- **Your goal**
Give back the records below exactly, every one, with no pictures.

- **Records for this task**
[START]
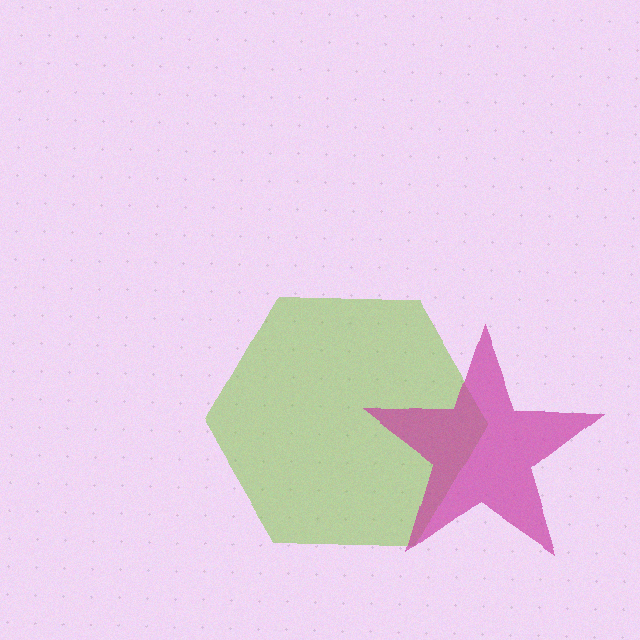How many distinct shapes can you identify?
There are 2 distinct shapes: a lime hexagon, a magenta star.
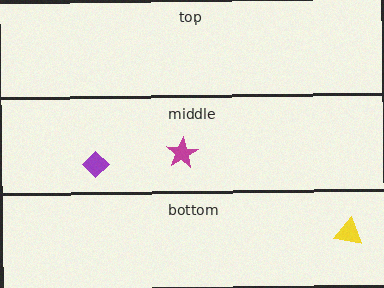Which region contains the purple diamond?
The middle region.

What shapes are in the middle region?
The magenta star, the purple diamond.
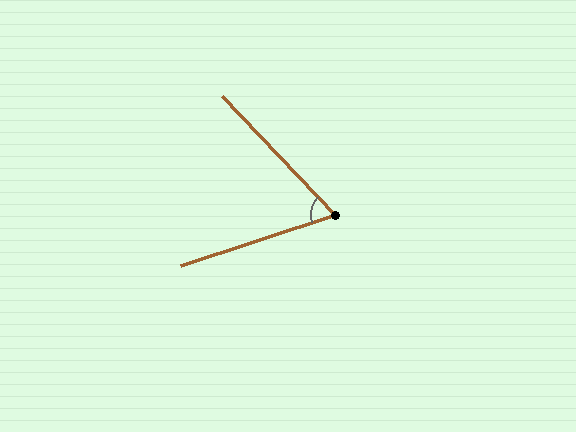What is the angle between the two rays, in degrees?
Approximately 65 degrees.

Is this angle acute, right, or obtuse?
It is acute.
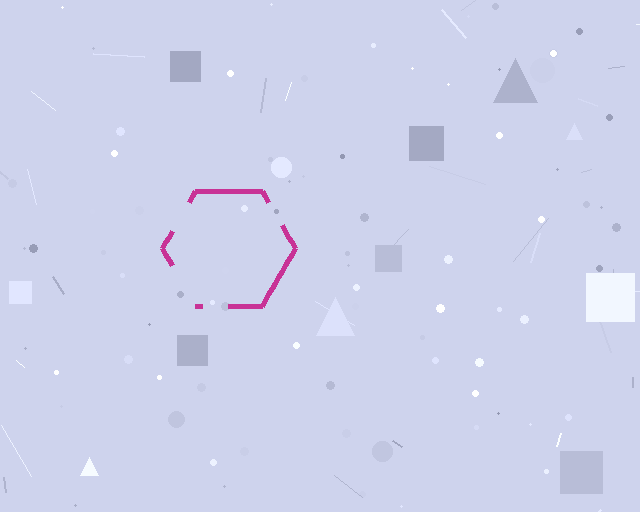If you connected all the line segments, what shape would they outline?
They would outline a hexagon.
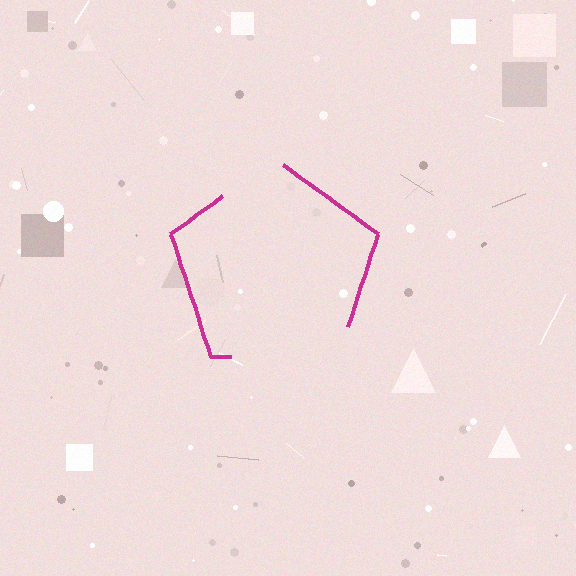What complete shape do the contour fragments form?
The contour fragments form a pentagon.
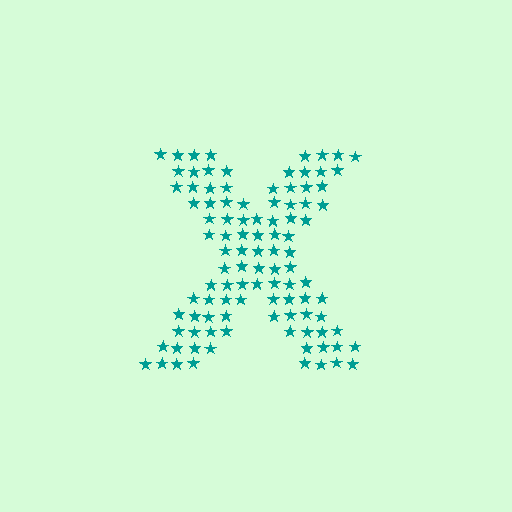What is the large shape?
The large shape is the letter X.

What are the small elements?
The small elements are stars.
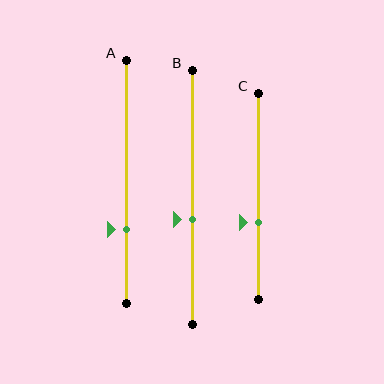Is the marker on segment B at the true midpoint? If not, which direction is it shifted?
No, the marker on segment B is shifted downward by about 9% of the segment length.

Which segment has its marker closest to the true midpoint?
Segment B has its marker closest to the true midpoint.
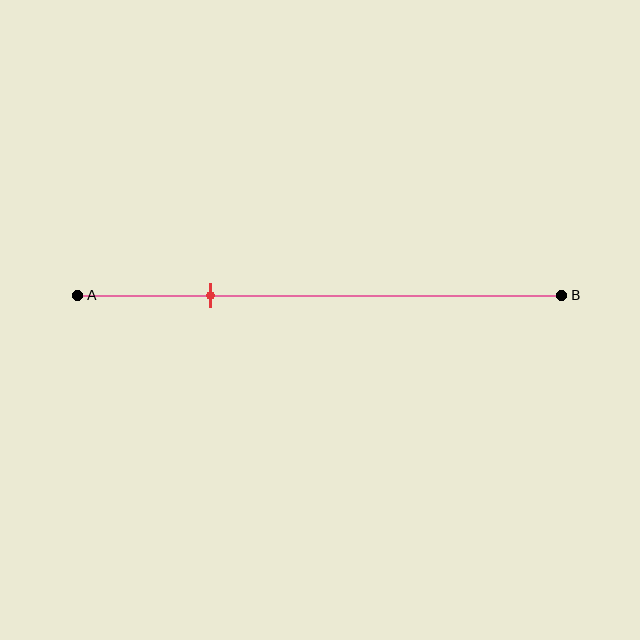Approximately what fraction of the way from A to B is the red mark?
The red mark is approximately 25% of the way from A to B.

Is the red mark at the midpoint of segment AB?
No, the mark is at about 25% from A, not at the 50% midpoint.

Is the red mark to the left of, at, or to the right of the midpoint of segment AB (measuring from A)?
The red mark is to the left of the midpoint of segment AB.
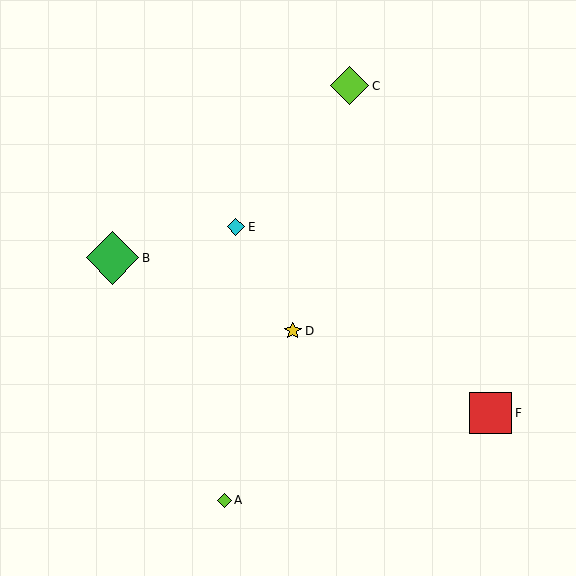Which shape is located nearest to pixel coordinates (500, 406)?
The red square (labeled F) at (491, 413) is nearest to that location.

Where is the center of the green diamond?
The center of the green diamond is at (112, 258).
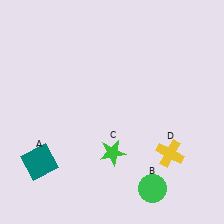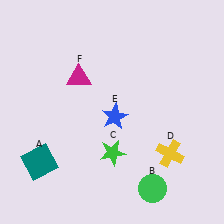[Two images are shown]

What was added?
A blue star (E), a magenta triangle (F) were added in Image 2.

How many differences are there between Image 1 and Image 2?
There are 2 differences between the two images.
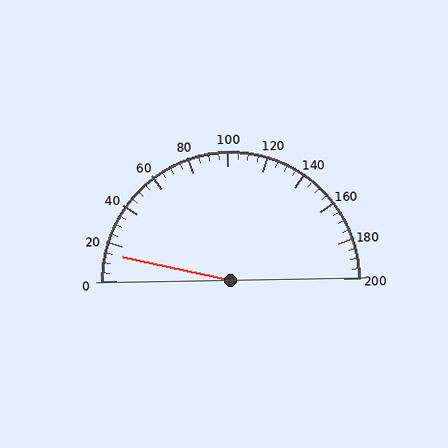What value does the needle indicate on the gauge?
The needle indicates approximately 15.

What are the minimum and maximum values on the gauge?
The gauge ranges from 0 to 200.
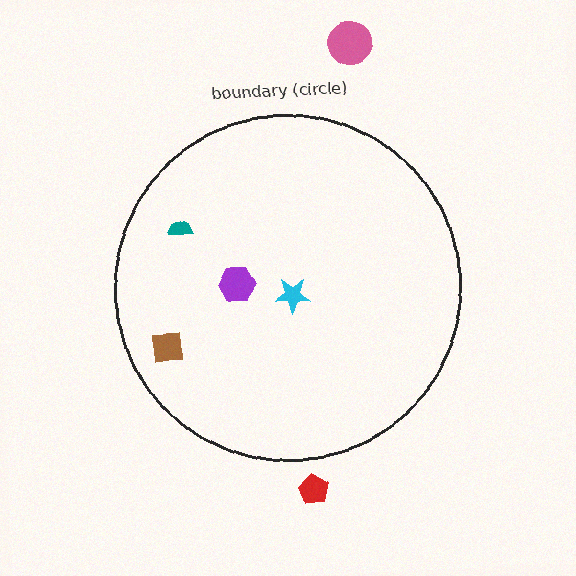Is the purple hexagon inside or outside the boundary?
Inside.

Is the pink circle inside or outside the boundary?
Outside.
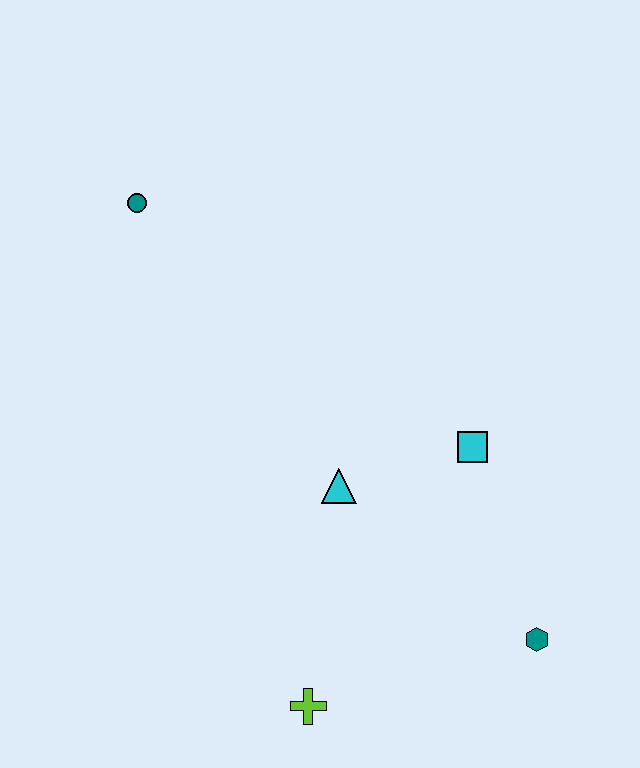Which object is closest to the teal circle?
The cyan triangle is closest to the teal circle.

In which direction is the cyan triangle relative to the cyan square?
The cyan triangle is to the left of the cyan square.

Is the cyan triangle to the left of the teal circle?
No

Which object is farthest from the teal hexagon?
The teal circle is farthest from the teal hexagon.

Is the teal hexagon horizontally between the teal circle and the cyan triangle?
No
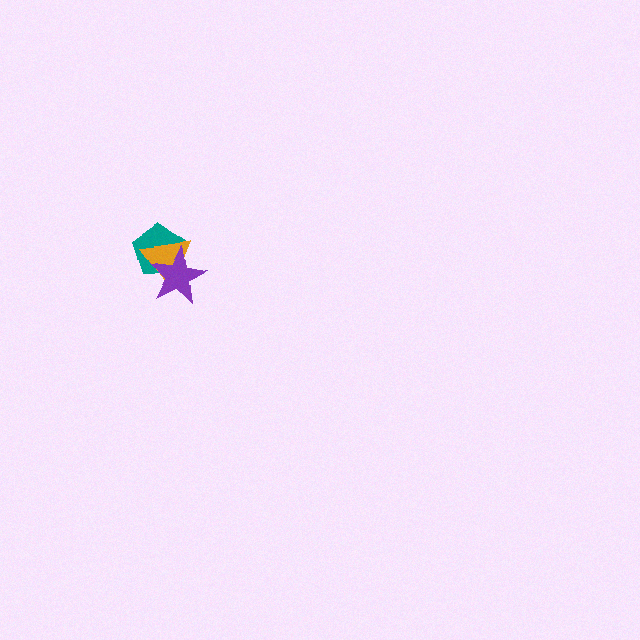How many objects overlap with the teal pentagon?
2 objects overlap with the teal pentagon.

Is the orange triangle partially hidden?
Yes, it is partially covered by another shape.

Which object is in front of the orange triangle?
The purple star is in front of the orange triangle.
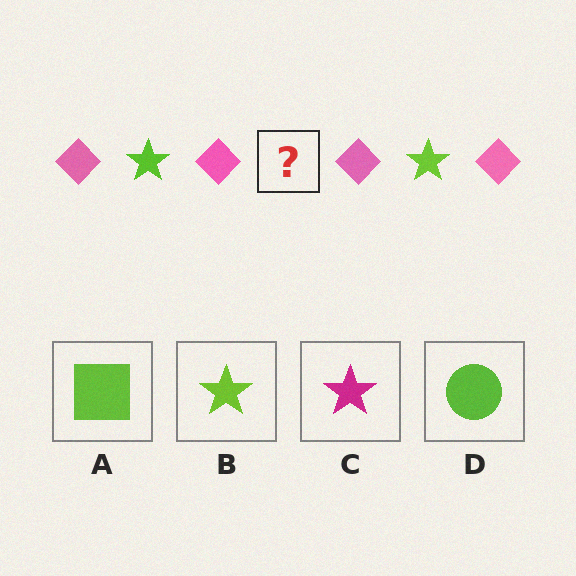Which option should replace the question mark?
Option B.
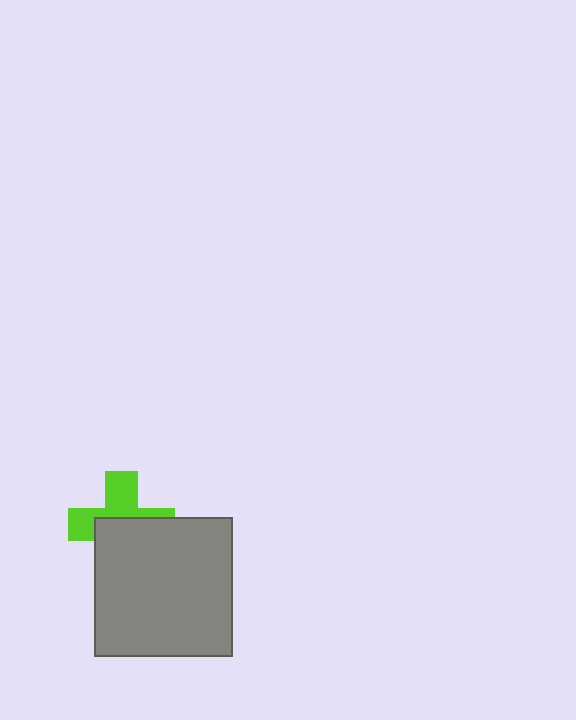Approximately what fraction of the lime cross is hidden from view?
Roughly 52% of the lime cross is hidden behind the gray square.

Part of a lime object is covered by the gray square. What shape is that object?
It is a cross.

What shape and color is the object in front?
The object in front is a gray square.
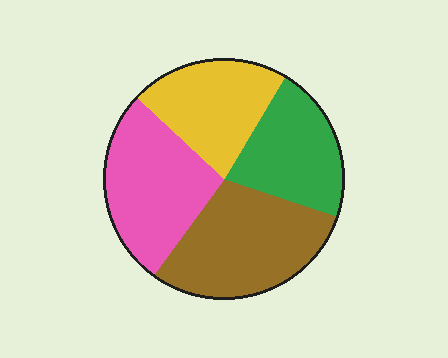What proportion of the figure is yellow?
Yellow takes up between a sixth and a third of the figure.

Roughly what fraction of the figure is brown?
Brown takes up about one third (1/3) of the figure.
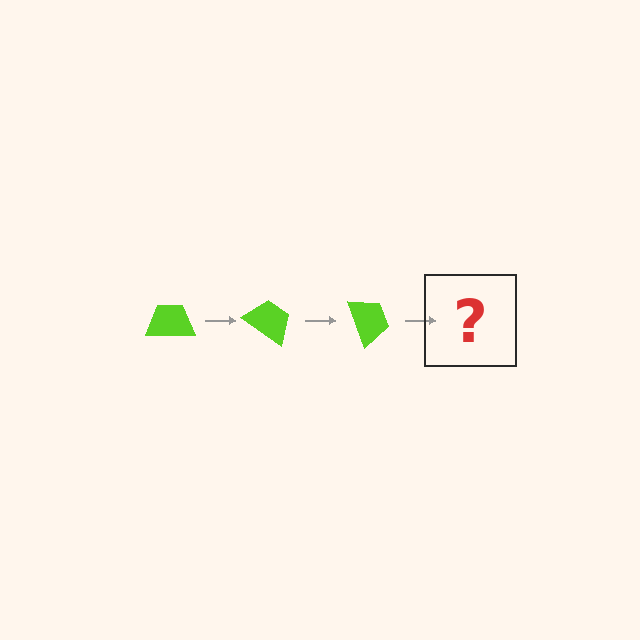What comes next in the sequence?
The next element should be a lime trapezoid rotated 105 degrees clockwise.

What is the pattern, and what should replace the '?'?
The pattern is that the trapezoid rotates 35 degrees clockwise each step. The '?' should be a lime trapezoid rotated 105 degrees clockwise.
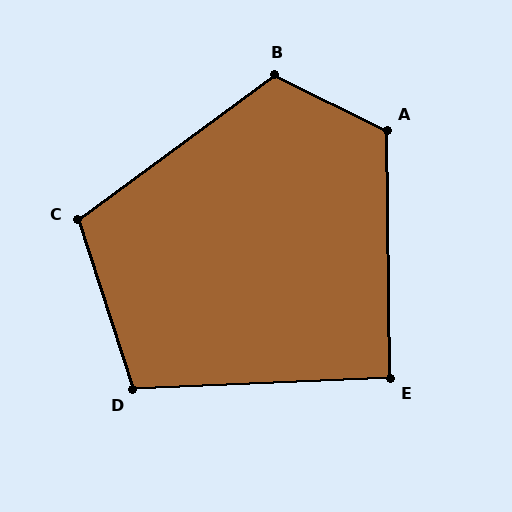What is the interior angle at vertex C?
Approximately 108 degrees (obtuse).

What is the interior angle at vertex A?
Approximately 117 degrees (obtuse).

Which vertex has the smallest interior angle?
E, at approximately 92 degrees.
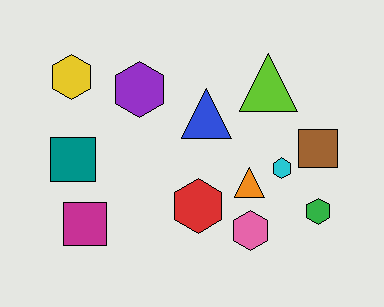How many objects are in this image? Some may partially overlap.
There are 12 objects.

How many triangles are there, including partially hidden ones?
There are 3 triangles.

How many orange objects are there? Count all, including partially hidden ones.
There is 1 orange object.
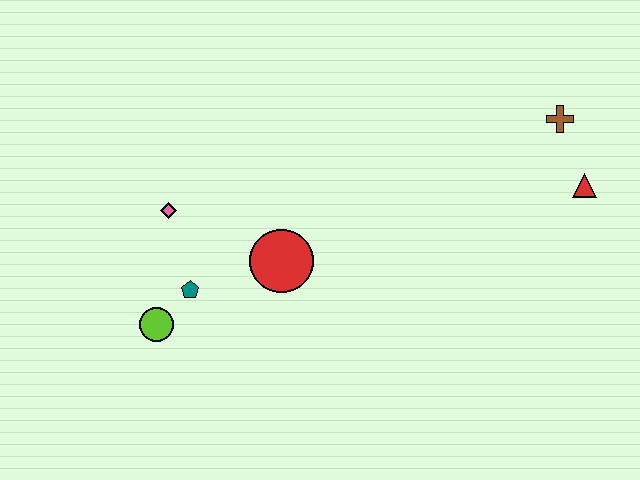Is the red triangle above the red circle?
Yes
[END]
- **Reply**
How many distinct shapes can you identify?
There are 2 distinct shapes: a lime hexagon, a magenta star.
Which region contains the purple diamond?
The middle region.

What shapes are in the middle region?
The magenta star, the purple diamond.
What is the angle between the two rays, in degrees?
Approximately 65 degrees.

Is this angle acute, right, or obtuse?
It is acute.
If you connected all the line segments, what shape would they outline?
They would outline a hexagon.
What complete shape do the contour fragments form?
The contour fragments form a pentagon.
What is the large shape?
The large shape is the letter X.

What are the small elements?
The small elements are stars.
Is the marker on segment B at the true midpoint? If not, which direction is it shifted?
No, the marker on segment B is shifted downward by about 9% of the segment length.

Which segment has its marker closest to the true midpoint?
Segment B has its marker closest to the true midpoint.
Approximately what fraction of the way from A to B is the red mark?
The red mark is approximately 25% of the way from A to B.

Is the red mark at the midpoint of segment AB?
No, the mark is at about 25% from A, not at the 50% midpoint.

Is the red mark to the left of, at, or to the right of the midpoint of segment AB (measuring from A)?
The red mark is to the left of the midpoint of segment AB.
Which shape is located nearest to pixel coordinates (500, 406)?
The red square (labeled F) at (491, 413) is nearest to that location.

Where is the center of the green diamond?
The center of the green diamond is at (112, 258).
[Two images are shown]

What was added?
A blue star (E), a magenta triangle (F) were added in Image 2.

How many differences are there between Image 1 and Image 2?
There are 2 differences between the two images.
What value does the needle indicate on the gauge?
The needle indicates approximately 15.

What are the minimum and maximum values on the gauge?
The gauge ranges from 0 to 200.
Is the purple hexagon inside or outside the boundary?
Inside.

Is the pink circle inside or outside the boundary?
Outside.
Which object is closest to the teal circle?
The cyan triangle is closest to the teal circle.

In which direction is the cyan triangle relative to the cyan square?
The cyan triangle is to the left of the cyan square.

Is the cyan triangle to the left of the teal circle?
No

Which object is farthest from the teal hexagon?
The teal circle is farthest from the teal hexagon.

Is the teal hexagon horizontally between the teal circle and the cyan triangle?
No
How many objects overlap with the teal pentagon?
2 objects overlap with the teal pentagon.

Is the orange triangle partially hidden?
Yes, it is partially covered by another shape.

Which object is in front of the orange triangle?
The purple star is in front of the orange triangle.
Which option should replace the question mark?
Option B.
Approximately what fraction of the lime cross is hidden from view?
Roughly 52% of the lime cross is hidden behind the gray square.

Part of a lime object is covered by the gray square. What shape is that object?
It is a cross.

What shape and color is the object in front?
The object in front is a gray square.
What proportion of the figure is yellow?
Yellow takes up between a sixth and a third of the figure.

Roughly what fraction of the figure is brown?
Brown takes up about one third (1/3) of the figure.
What comes next in the sequence?
The next element should be a lime trapezoid rotated 105 degrees clockwise.

What is the pattern, and what should replace the '?'?
The pattern is that the trapezoid rotates 35 degrees clockwise each step. The '?' should be a lime trapezoid rotated 105 degrees clockwise.
What is the interior angle at vertex C?
Approximately 108 degrees (obtuse).

What is the interior angle at vertex A?
Approximately 117 degrees (obtuse).

Which vertex has the smallest interior angle?
E, at approximately 92 degrees.
How many objects are in this image? Some may partially overlap.
There are 12 objects.

How many triangles are there, including partially hidden ones?
There are 3 triangles.

How many orange objects are there? Count all, including partially hidden ones.
There is 1 orange object.
Is the red triangle above the red circle?
Yes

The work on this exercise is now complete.